-- start of Excerpted records --

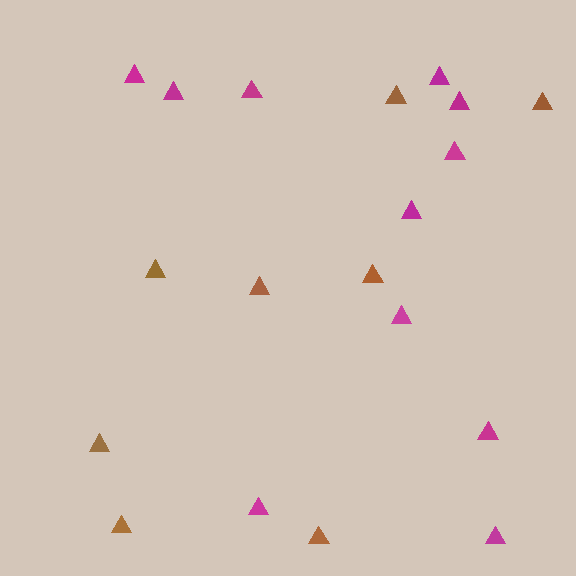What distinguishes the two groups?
There are 2 groups: one group of brown triangles (8) and one group of magenta triangles (11).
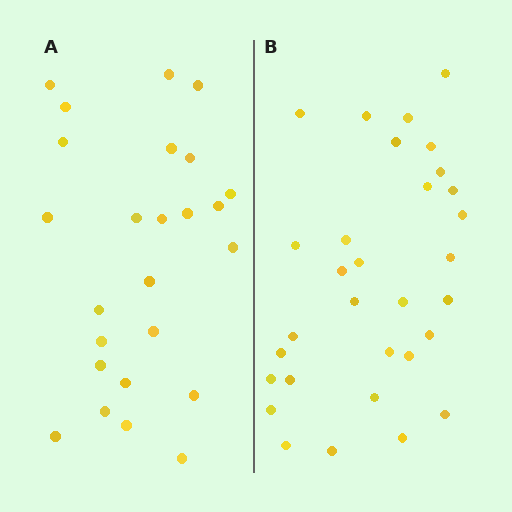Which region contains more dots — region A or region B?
Region B (the right region) has more dots.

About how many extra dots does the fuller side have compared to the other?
Region B has about 6 more dots than region A.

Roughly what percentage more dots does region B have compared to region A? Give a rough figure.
About 25% more.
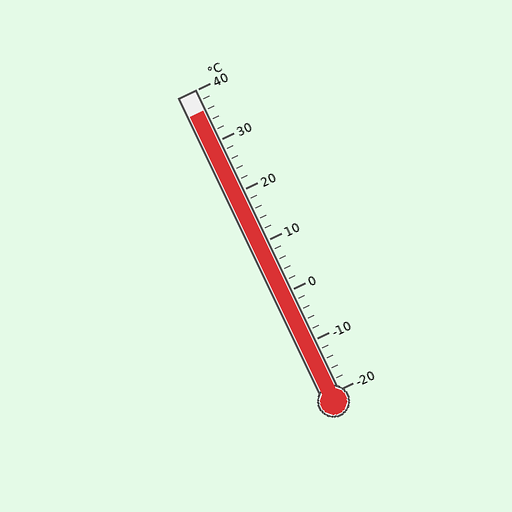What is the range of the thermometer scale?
The thermometer scale ranges from -20°C to 40°C.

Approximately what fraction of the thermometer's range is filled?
The thermometer is filled to approximately 95% of its range.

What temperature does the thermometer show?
The thermometer shows approximately 36°C.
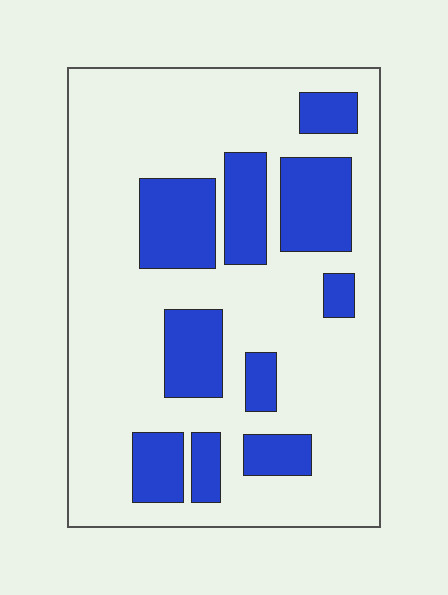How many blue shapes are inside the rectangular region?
10.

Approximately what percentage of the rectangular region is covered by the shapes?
Approximately 25%.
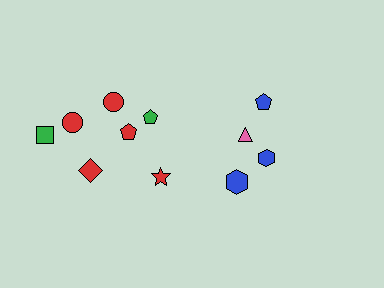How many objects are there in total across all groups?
There are 11 objects.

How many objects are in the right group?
There are 4 objects.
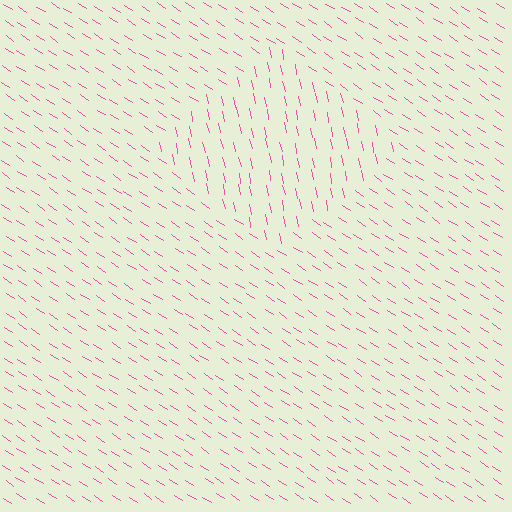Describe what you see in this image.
The image is filled with small pink line segments. A diamond region in the image has lines oriented differently from the surrounding lines, creating a visible texture boundary.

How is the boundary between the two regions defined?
The boundary is defined purely by a change in line orientation (approximately 45 degrees difference). All lines are the same color and thickness.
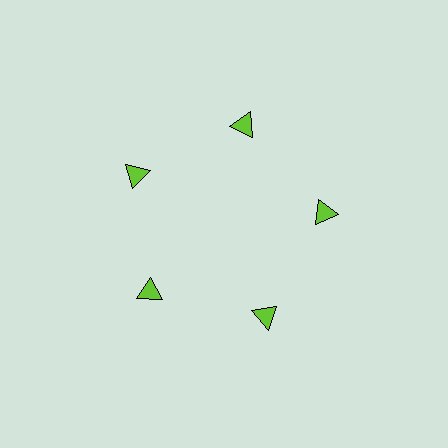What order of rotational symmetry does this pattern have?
This pattern has 5-fold rotational symmetry.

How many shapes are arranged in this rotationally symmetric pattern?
There are 5 shapes, arranged in 5 groups of 1.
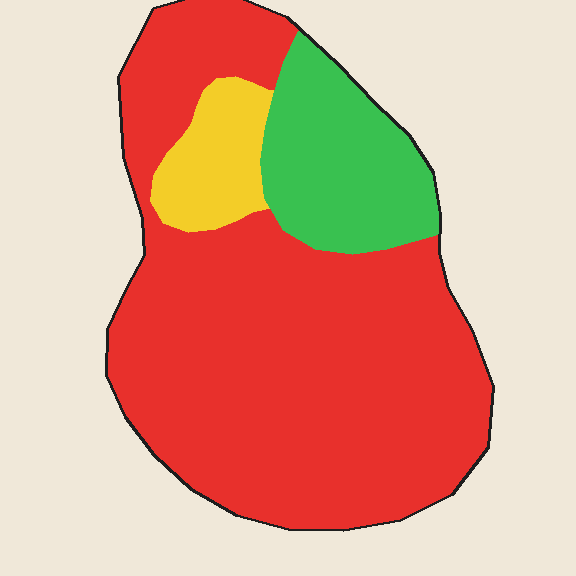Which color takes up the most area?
Red, at roughly 75%.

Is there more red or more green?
Red.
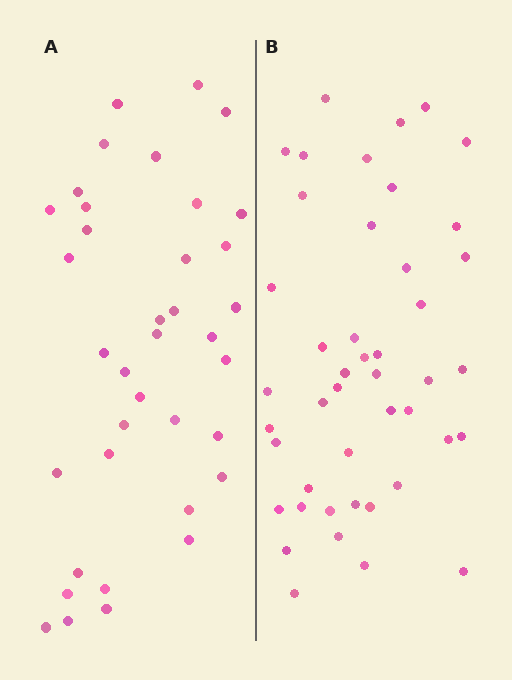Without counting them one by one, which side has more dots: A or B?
Region B (the right region) has more dots.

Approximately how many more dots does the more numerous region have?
Region B has roughly 8 or so more dots than region A.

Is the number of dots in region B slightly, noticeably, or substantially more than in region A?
Region B has only slightly more — the two regions are fairly close. The ratio is roughly 1.2 to 1.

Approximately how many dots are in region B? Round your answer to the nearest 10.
About 50 dots. (The exact count is 45, which rounds to 50.)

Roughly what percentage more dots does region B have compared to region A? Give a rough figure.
About 20% more.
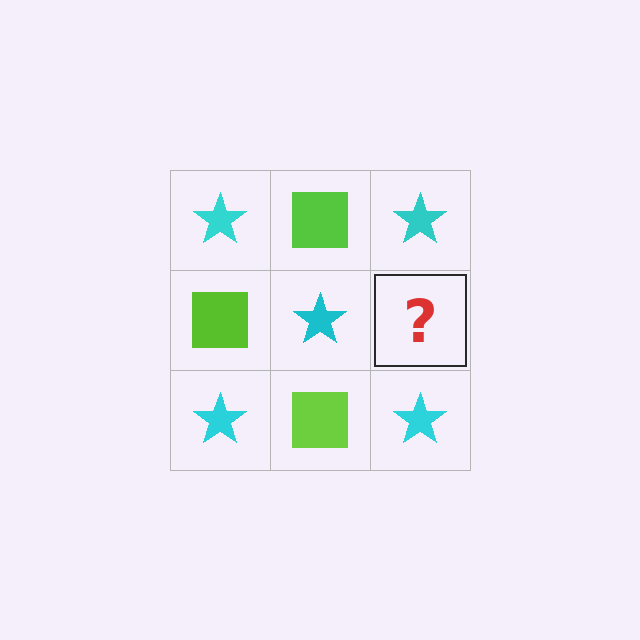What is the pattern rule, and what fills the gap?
The rule is that it alternates cyan star and lime square in a checkerboard pattern. The gap should be filled with a lime square.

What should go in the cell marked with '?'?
The missing cell should contain a lime square.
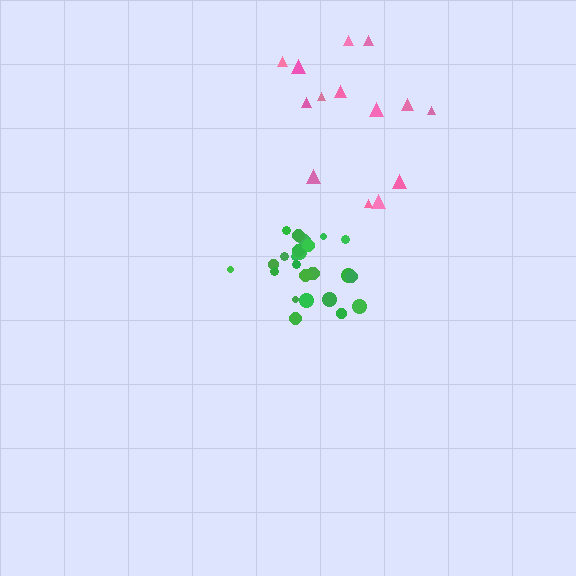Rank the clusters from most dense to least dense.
green, pink.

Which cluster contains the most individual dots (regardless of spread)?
Green (25).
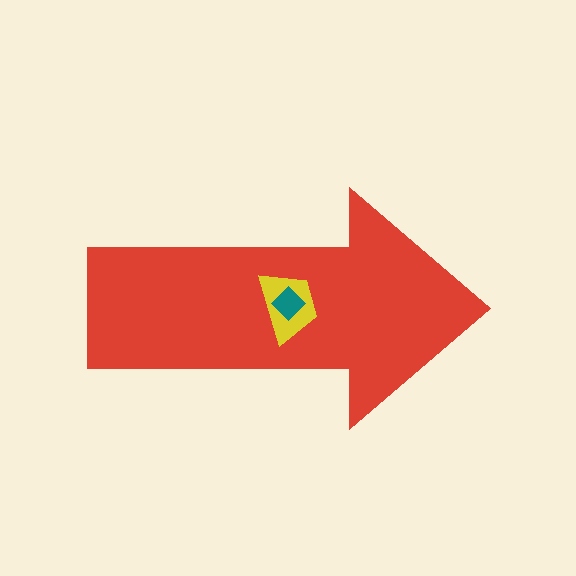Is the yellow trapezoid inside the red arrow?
Yes.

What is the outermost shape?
The red arrow.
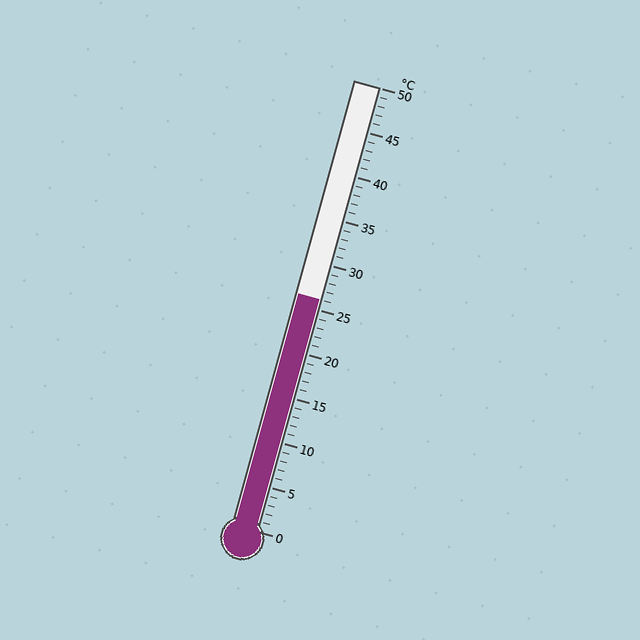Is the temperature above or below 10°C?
The temperature is above 10°C.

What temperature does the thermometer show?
The thermometer shows approximately 26°C.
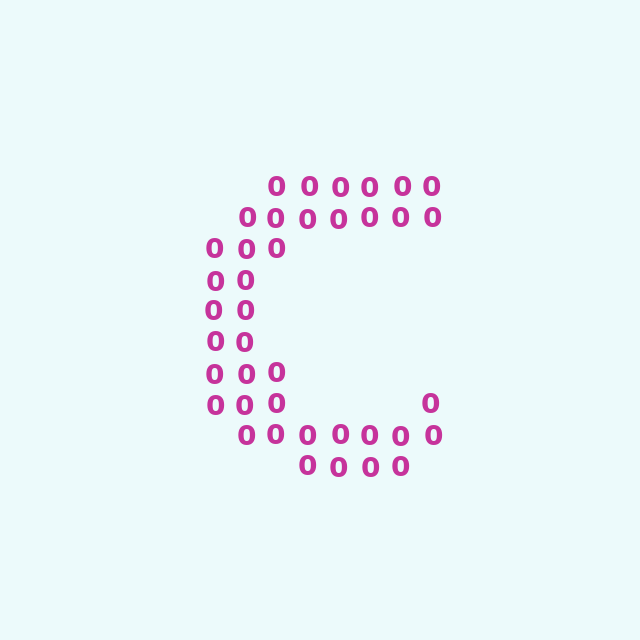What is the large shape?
The large shape is the letter C.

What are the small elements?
The small elements are digit 0's.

-- end of Excerpted records --

**Work to be completed:**
From the data above, write out everything exactly except the pictures.

**Answer for the task:**
What distinguishes the two groups?
There are 2 groups: one group of brown triangles (8) and one group of magenta triangles (11).
Which region contains more dots — region A or region B?
Region B (the right region) has more dots.

About how many extra dots does the fuller side have compared to the other?
Region B has about 6 more dots than region A.

Roughly what percentage more dots does region B have compared to region A? Give a rough figure.
About 25% more.
What is the range of the thermometer scale?
The thermometer scale ranges from -20°C to 40°C.

Approximately what fraction of the thermometer's range is filled?
The thermometer is filled to approximately 95% of its range.

What temperature does the thermometer show?
The thermometer shows approximately 36°C.
How many blue shapes are inside the rectangular region?
10.

Approximately what percentage of the rectangular region is covered by the shapes?
Approximately 25%.
How many objects are there in total across all groups?
There are 11 objects.

How many objects are in the right group?
There are 4 objects.
Describe what you see in this image.
The image is filled with small pink line segments. A diamond region in the image has lines oriented differently from the surrounding lines, creating a visible texture boundary.

How is the boundary between the two regions defined?
The boundary is defined purely by a change in line orientation (approximately 45 degrees difference). All lines are the same color and thickness.
What order of rotational symmetry does this pattern have?
This pattern has 5-fold rotational symmetry.

How many shapes are arranged in this rotationally symmetric pattern?
There are 5 shapes, arranged in 5 groups of 1.
Which color takes up the most area?
Red, at roughly 75%.

Is there more red or more green?
Red.
Without counting them one by one, which side has more dots: A or B?
Region B (the right region) has more dots.

Approximately how many more dots does the more numerous region have?
Region B has roughly 8 or so more dots than region A.

Is the number of dots in region B slightly, noticeably, or substantially more than in region A?
Region B has only slightly more — the two regions are fairly close. The ratio is roughly 1.2 to 1.

Approximately how many dots are in region B? Round your answer to the nearest 10.
About 50 dots. (The exact count is 45, which rounds to 50.)

Roughly what percentage more dots does region B have compared to region A? Give a rough figure.
About 20% more.
What is the pattern rule, and what fills the gap?
The rule is that it alternates cyan star and lime square in a checkerboard pattern. The gap should be filled with a lime square.

What should go in the cell marked with '?'?
The missing cell should contain a lime square.
Rank the clusters from most dense to least dense.
green, pink.

Which cluster contains the most individual dots (regardless of spread)?
Green (25).
Is the yellow trapezoid inside the red arrow?
Yes.

What is the outermost shape?
The red arrow.
Is the temperature above or below 10°C?
The temperature is above 10°C.

What temperature does the thermometer show?
The thermometer shows approximately 26°C.
What is the large shape?
The large shape is the letter C.

What are the small elements?
The small elements are digit 0's.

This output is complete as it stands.